*The exercise*
Images are not part of the copy; write out the rest of the data exactly as given.

*Available data*
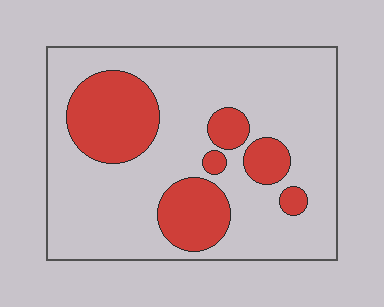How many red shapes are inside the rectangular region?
6.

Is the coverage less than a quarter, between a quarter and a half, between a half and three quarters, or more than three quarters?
Between a quarter and a half.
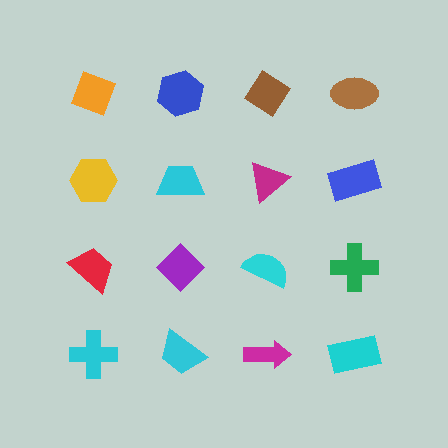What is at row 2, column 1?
A yellow hexagon.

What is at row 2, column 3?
A magenta triangle.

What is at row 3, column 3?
A cyan semicircle.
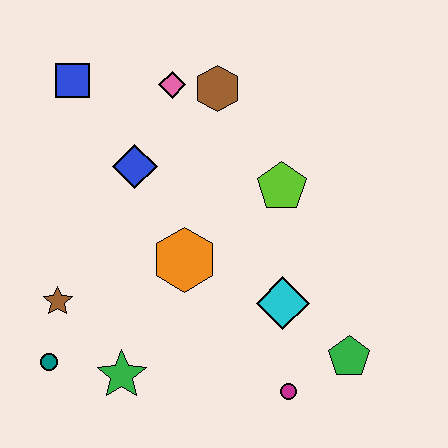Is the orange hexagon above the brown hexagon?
No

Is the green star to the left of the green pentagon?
Yes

*Result below*
How many red shapes are inside the rectangular region?
6.

Is the coverage less than a quarter, between a quarter and a half, between a half and three quarters, or more than three quarters?
Between a quarter and a half.
What is at row 2, column 1?
A yellow hexagon.

What is at row 2, column 3?
A magenta triangle.

What is at row 3, column 3?
A cyan semicircle.
Is the orange hexagon above the brown hexagon?
No

Is the green star to the left of the green pentagon?
Yes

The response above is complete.